• _SOURCE RECORDS_
►
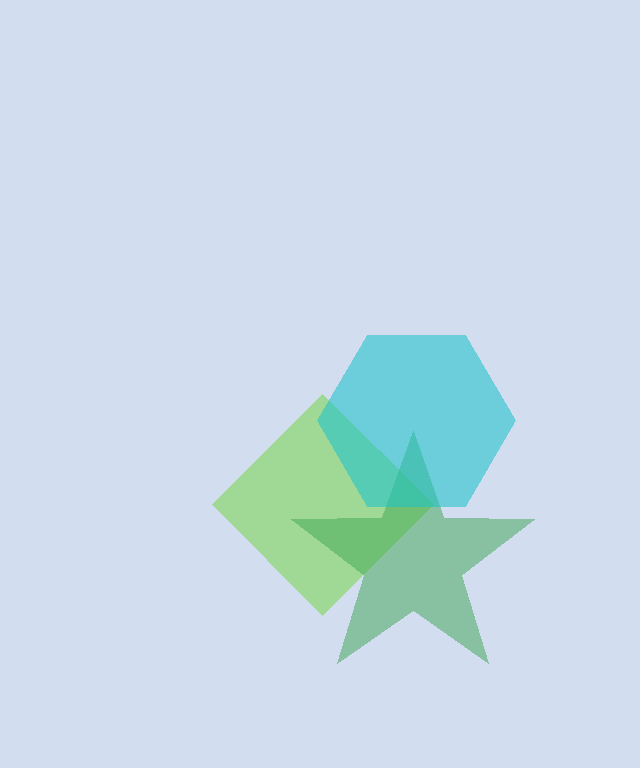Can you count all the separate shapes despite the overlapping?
Yes, there are 3 separate shapes.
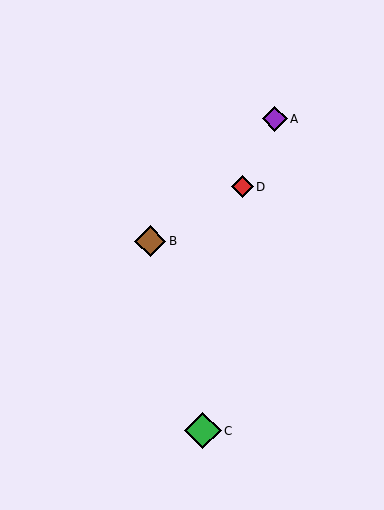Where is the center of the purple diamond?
The center of the purple diamond is at (275, 119).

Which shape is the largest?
The green diamond (labeled C) is the largest.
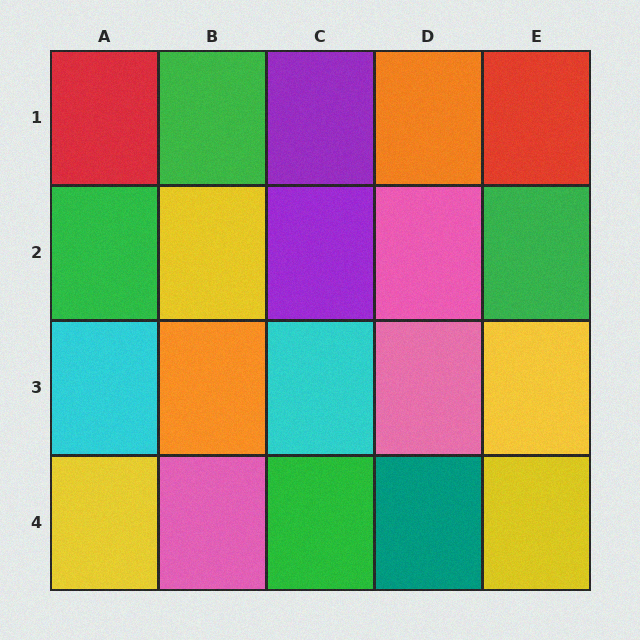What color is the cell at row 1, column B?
Green.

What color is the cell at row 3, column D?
Pink.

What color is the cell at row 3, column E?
Yellow.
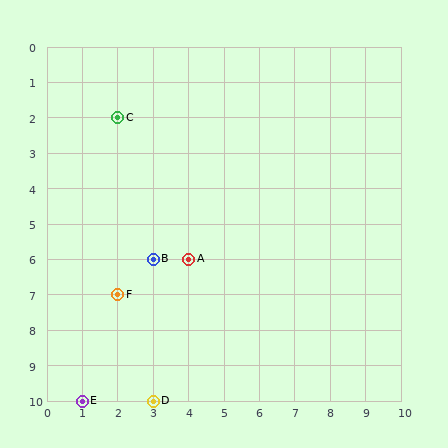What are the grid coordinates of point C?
Point C is at grid coordinates (2, 2).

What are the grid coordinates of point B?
Point B is at grid coordinates (3, 6).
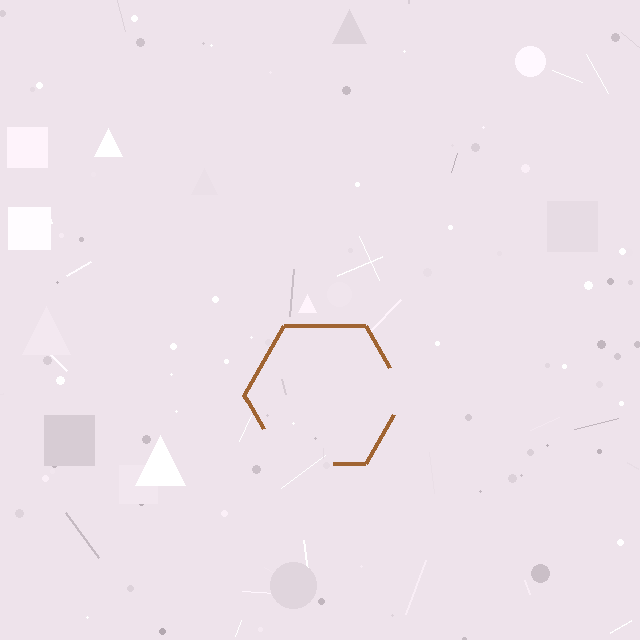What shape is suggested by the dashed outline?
The dashed outline suggests a hexagon.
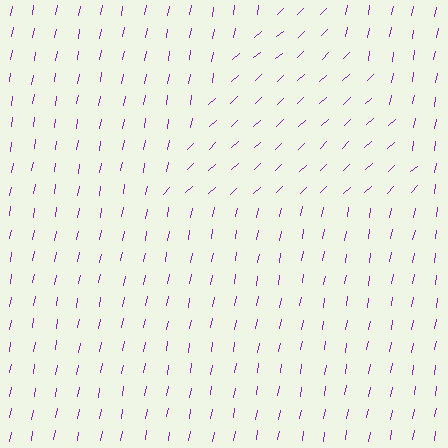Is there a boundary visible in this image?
Yes, there is a texture boundary formed by a change in line orientation.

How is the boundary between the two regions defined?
The boundary is defined purely by a change in line orientation (approximately 36 degrees difference). All lines are the same color and thickness.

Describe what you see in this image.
The image is filled with small purple line segments. A triangle region in the image has lines oriented differently from the surrounding lines, creating a visible texture boundary.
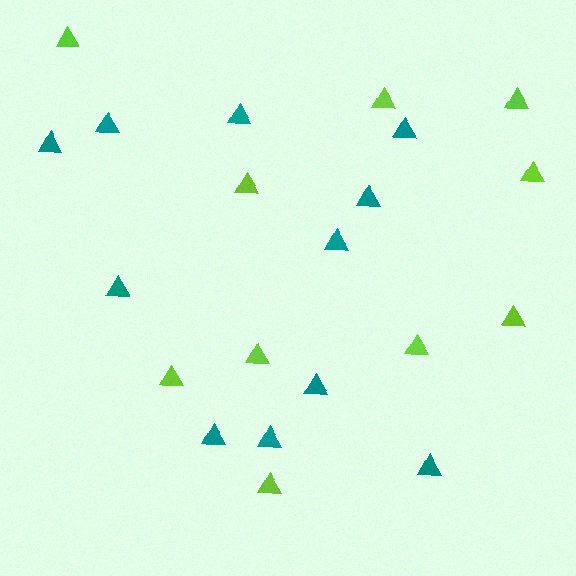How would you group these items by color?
There are 2 groups: one group of teal triangles (11) and one group of lime triangles (10).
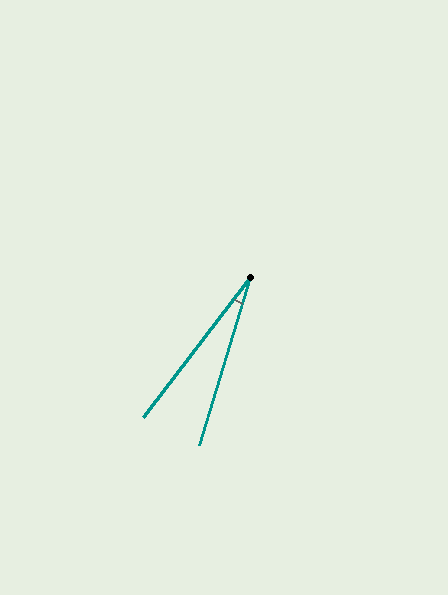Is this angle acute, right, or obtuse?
It is acute.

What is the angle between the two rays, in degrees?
Approximately 20 degrees.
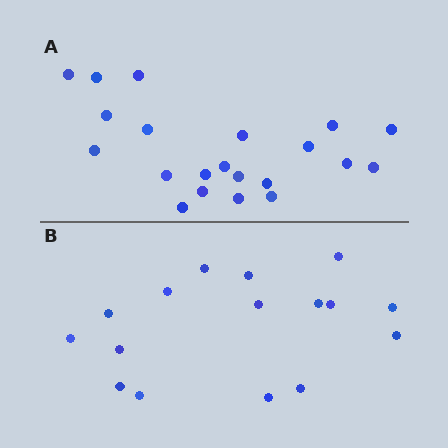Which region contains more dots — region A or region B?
Region A (the top region) has more dots.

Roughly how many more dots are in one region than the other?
Region A has about 5 more dots than region B.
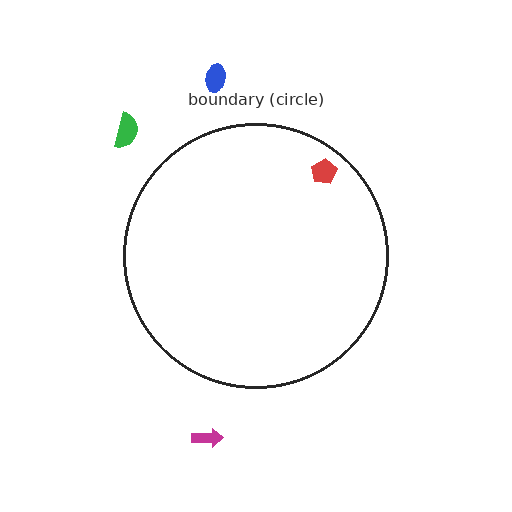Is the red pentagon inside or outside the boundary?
Inside.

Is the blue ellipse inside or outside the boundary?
Outside.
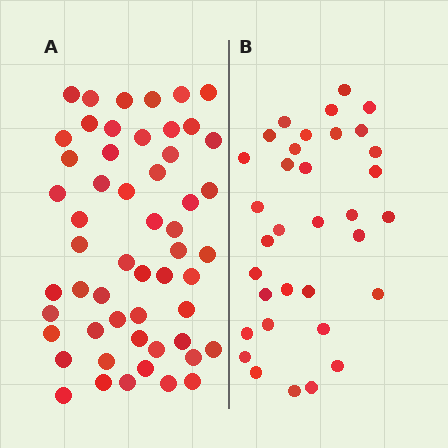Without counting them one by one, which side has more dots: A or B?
Region A (the left region) has more dots.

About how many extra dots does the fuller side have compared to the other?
Region A has approximately 20 more dots than region B.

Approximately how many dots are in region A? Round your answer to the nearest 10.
About 50 dots. (The exact count is 54, which rounds to 50.)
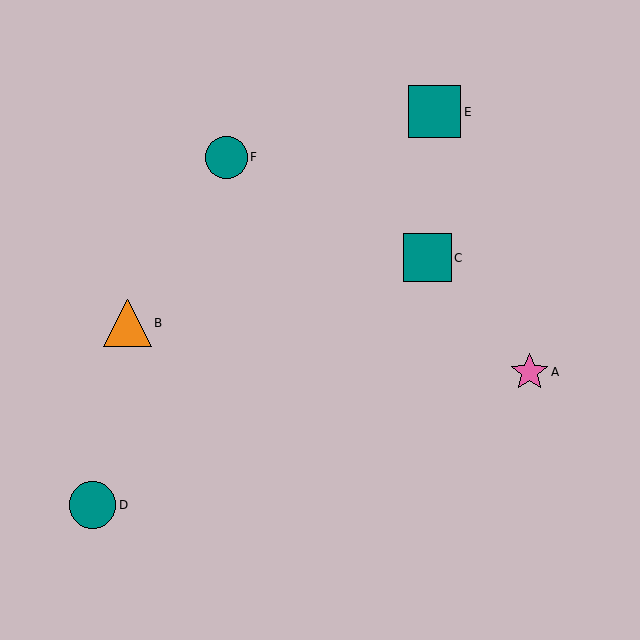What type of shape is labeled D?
Shape D is a teal circle.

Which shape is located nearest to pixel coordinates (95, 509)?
The teal circle (labeled D) at (92, 505) is nearest to that location.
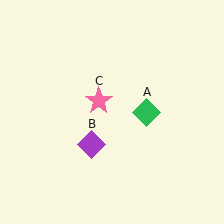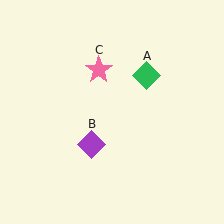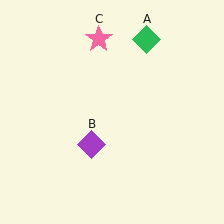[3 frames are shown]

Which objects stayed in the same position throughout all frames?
Purple diamond (object B) remained stationary.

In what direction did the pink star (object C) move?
The pink star (object C) moved up.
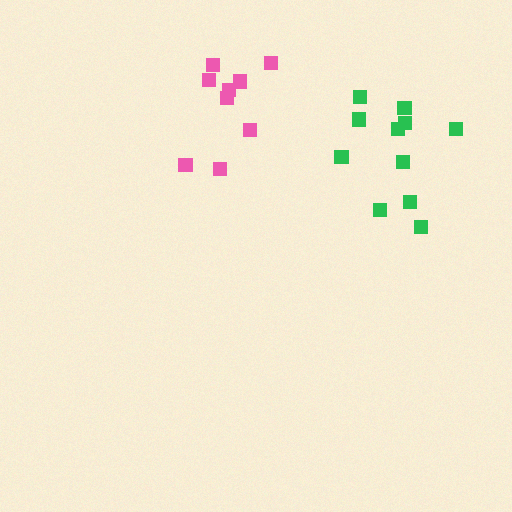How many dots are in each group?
Group 1: 11 dots, Group 2: 9 dots (20 total).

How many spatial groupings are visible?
There are 2 spatial groupings.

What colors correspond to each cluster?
The clusters are colored: green, pink.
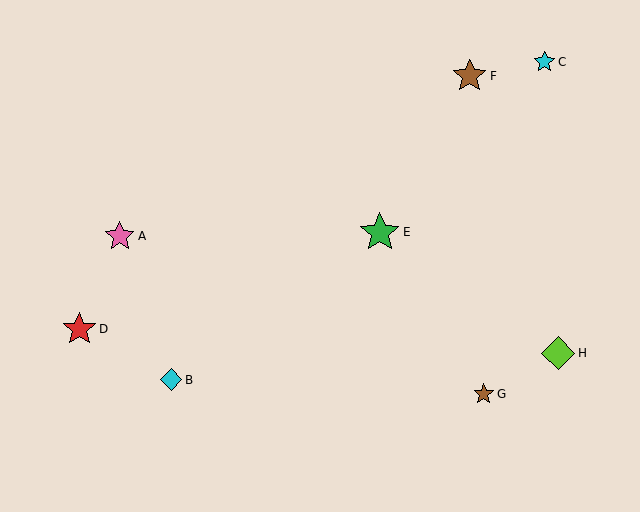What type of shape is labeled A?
Shape A is a pink star.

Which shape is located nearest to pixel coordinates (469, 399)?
The brown star (labeled G) at (484, 394) is nearest to that location.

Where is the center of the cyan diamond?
The center of the cyan diamond is at (171, 380).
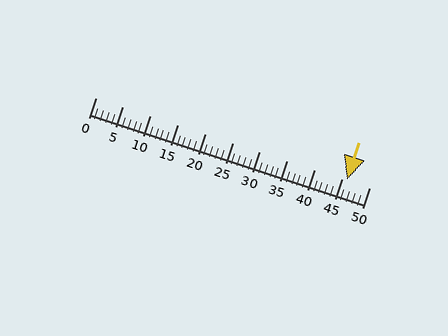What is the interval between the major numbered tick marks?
The major tick marks are spaced 5 units apart.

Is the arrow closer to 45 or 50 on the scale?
The arrow is closer to 45.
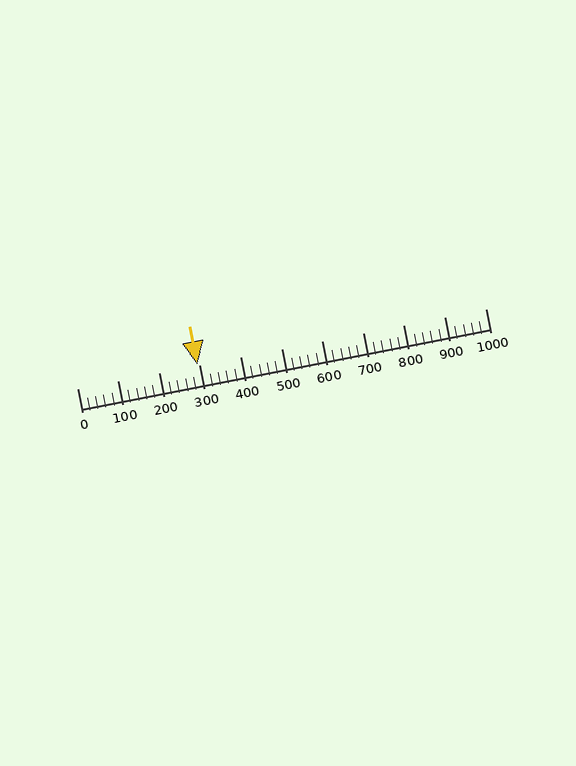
◄
• _DIRECTION_
Without the pictures, retype exactly the lines from the one that holds "How many dots are in each group?" to the last line of the data above, both of them included.

• _RESULT FOR THIS EXERCISE_
How many dots are in each group?
Group 1: 11 dots, Group 2: 9 dots (20 total).

How many spatial groupings are visible?
There are 2 spatial groupings.

What colors correspond to each cluster?
The clusters are colored: green, pink.
What type of shape is labeled A?
Shape A is a pink star.

Which shape is located nearest to pixel coordinates (469, 399)?
The brown star (labeled G) at (484, 394) is nearest to that location.

Where is the center of the cyan diamond?
The center of the cyan diamond is at (171, 380).
What is the interval between the major numbered tick marks?
The major tick marks are spaced 5 units apart.

Is the arrow closer to 45 or 50 on the scale?
The arrow is closer to 45.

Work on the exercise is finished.